Exactly retype the lines below from the one containing "What are the grid coordinates of point B?" through the end of the listing. Leave pictures out.

Entries provided:

— start —

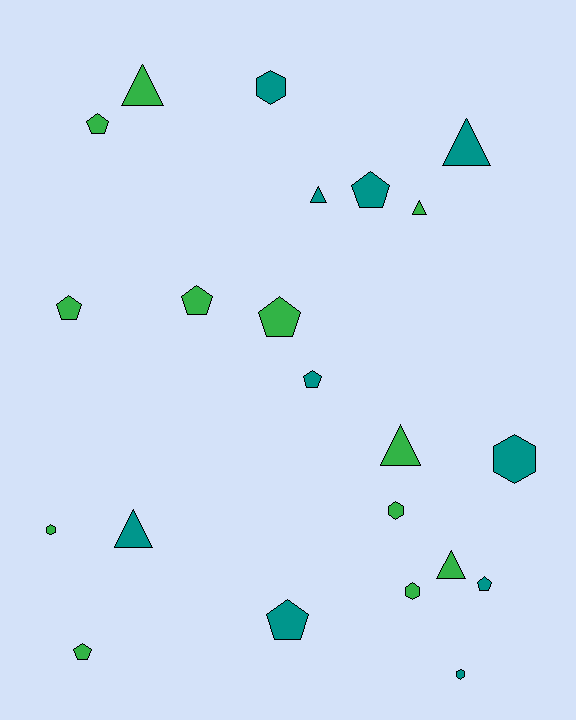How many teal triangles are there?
There are 3 teal triangles.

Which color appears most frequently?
Green, with 12 objects.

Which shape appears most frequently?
Pentagon, with 9 objects.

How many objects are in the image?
There are 22 objects.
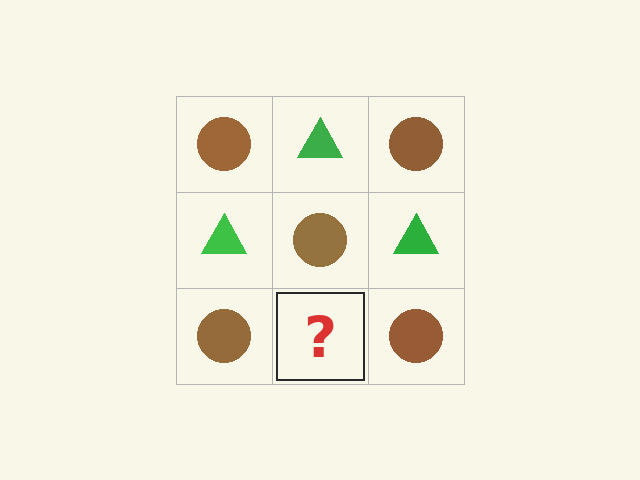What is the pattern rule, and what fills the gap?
The rule is that it alternates brown circle and green triangle in a checkerboard pattern. The gap should be filled with a green triangle.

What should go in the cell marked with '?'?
The missing cell should contain a green triangle.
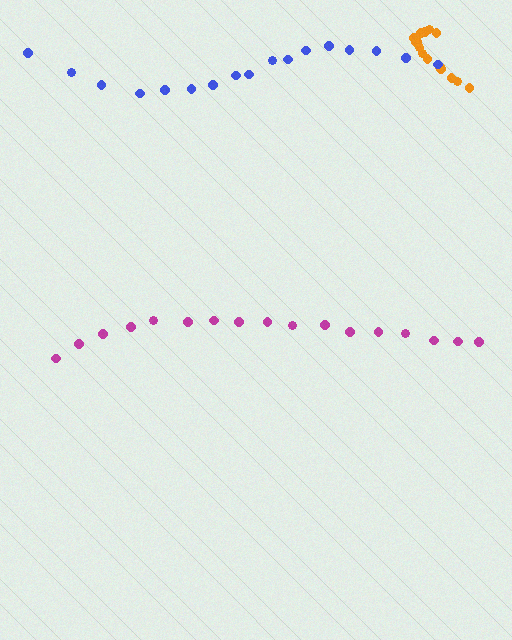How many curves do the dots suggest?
There are 3 distinct paths.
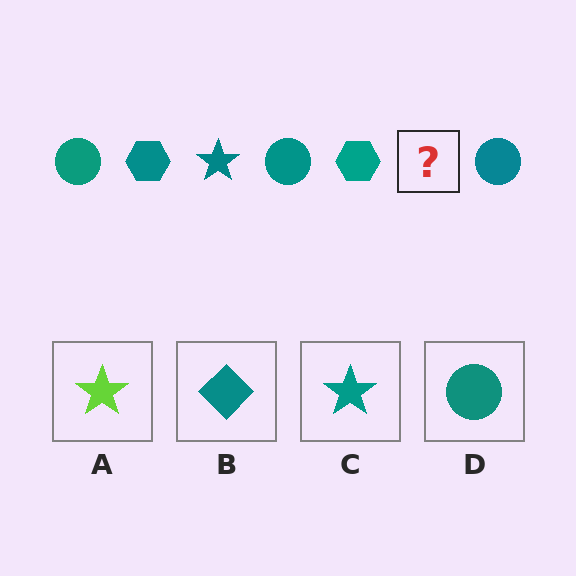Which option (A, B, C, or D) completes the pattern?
C.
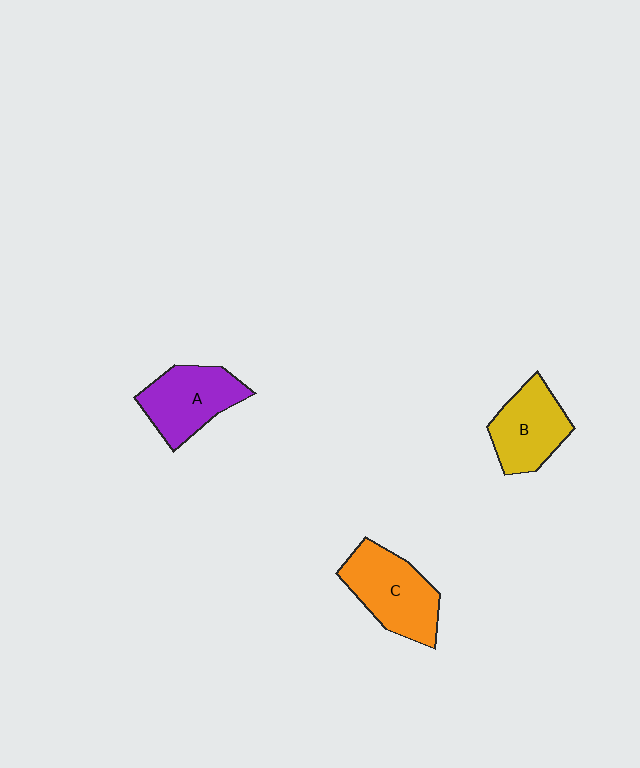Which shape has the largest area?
Shape C (orange).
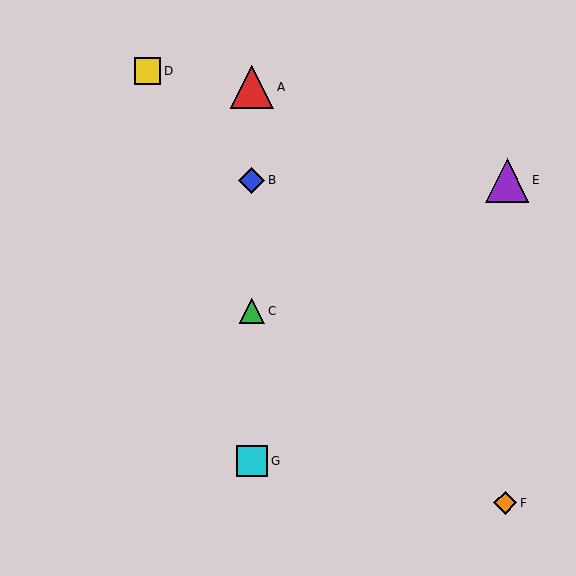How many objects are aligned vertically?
4 objects (A, B, C, G) are aligned vertically.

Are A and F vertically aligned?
No, A is at x≈252 and F is at x≈505.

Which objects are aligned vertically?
Objects A, B, C, G are aligned vertically.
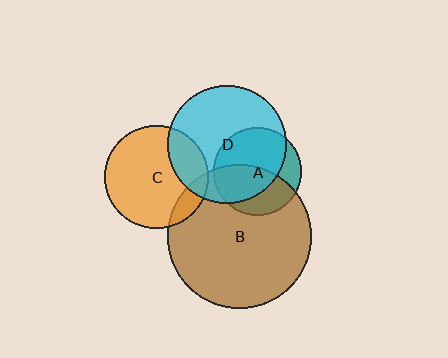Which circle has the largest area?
Circle B (brown).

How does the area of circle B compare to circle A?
Approximately 2.6 times.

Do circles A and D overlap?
Yes.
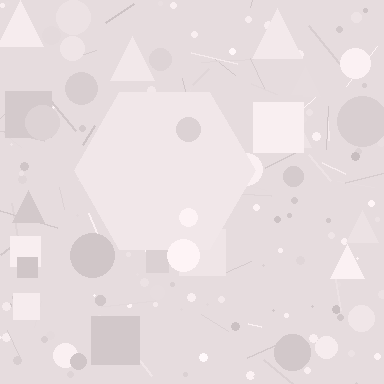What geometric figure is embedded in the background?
A hexagon is embedded in the background.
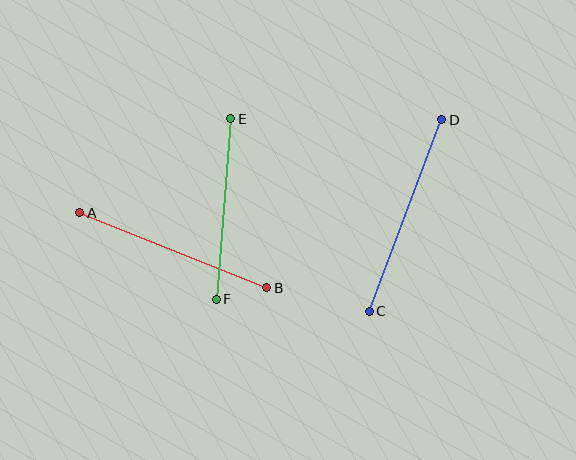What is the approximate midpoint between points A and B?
The midpoint is at approximately (173, 250) pixels.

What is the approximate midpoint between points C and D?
The midpoint is at approximately (405, 216) pixels.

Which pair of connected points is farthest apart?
Points C and D are farthest apart.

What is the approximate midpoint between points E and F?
The midpoint is at approximately (223, 209) pixels.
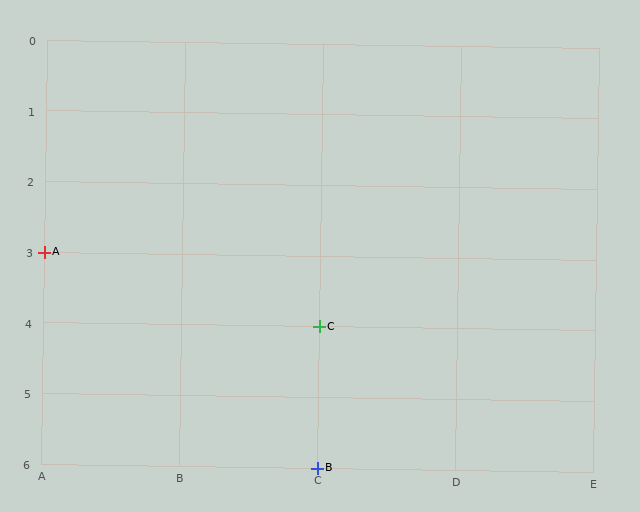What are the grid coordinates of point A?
Point A is at grid coordinates (A, 3).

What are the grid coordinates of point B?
Point B is at grid coordinates (C, 6).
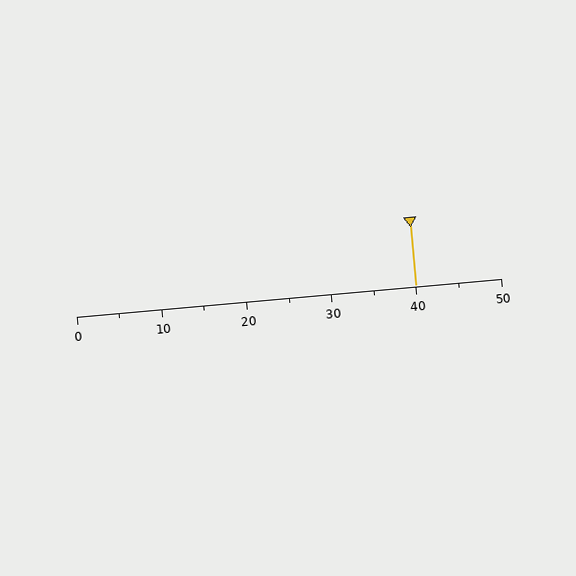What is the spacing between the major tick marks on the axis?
The major ticks are spaced 10 apart.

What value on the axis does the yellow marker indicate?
The marker indicates approximately 40.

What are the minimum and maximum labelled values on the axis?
The axis runs from 0 to 50.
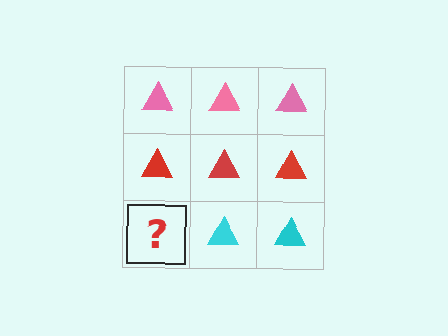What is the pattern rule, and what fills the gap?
The rule is that each row has a consistent color. The gap should be filled with a cyan triangle.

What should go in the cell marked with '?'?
The missing cell should contain a cyan triangle.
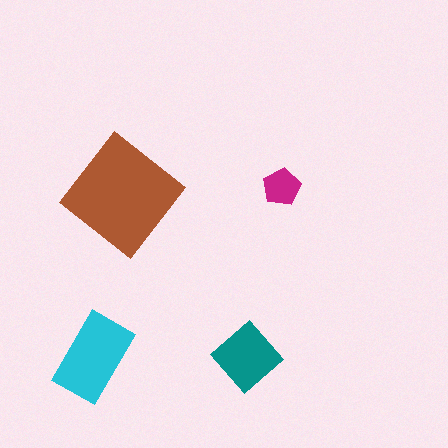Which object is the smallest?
The magenta pentagon.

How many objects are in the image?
There are 4 objects in the image.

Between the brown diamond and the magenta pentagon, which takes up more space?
The brown diamond.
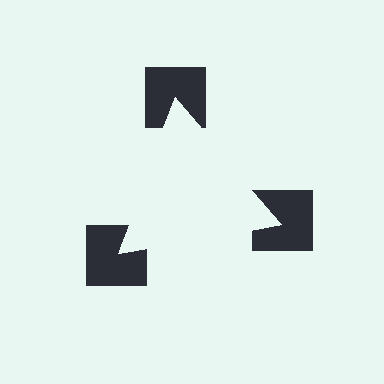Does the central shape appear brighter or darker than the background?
It typically appears slightly brighter than the background, even though no actual brightness change is drawn.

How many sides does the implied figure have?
3 sides.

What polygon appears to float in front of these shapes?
An illusory triangle — its edges are inferred from the aligned wedge cuts in the notched squares, not physically drawn.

— end —

Task result:
What are the grid coordinates of point B?
Point B is at grid coordinates (C, 6).
What is the spacing between the major tick marks on the axis?
The major ticks are spaced 10 apart.

What value on the axis does the yellow marker indicate?
The marker indicates approximately 40.

What are the minimum and maximum labelled values on the axis?
The axis runs from 0 to 50.
What is the pattern rule, and what fills the gap?
The rule is that each row has a consistent color. The gap should be filled with a cyan triangle.

What should go in the cell marked with '?'?
The missing cell should contain a cyan triangle.
Which object is the smallest?
The magenta pentagon.

How many objects are in the image?
There are 4 objects in the image.

Between the brown diamond and the magenta pentagon, which takes up more space?
The brown diamond.
Does the central shape appear brighter or darker than the background?
It typically appears slightly brighter than the background, even though no actual brightness change is drawn.

How many sides does the implied figure have?
3 sides.

What polygon appears to float in front of these shapes?
An illusory triangle — its edges are inferred from the aligned wedge cuts in the notched squares, not physically drawn.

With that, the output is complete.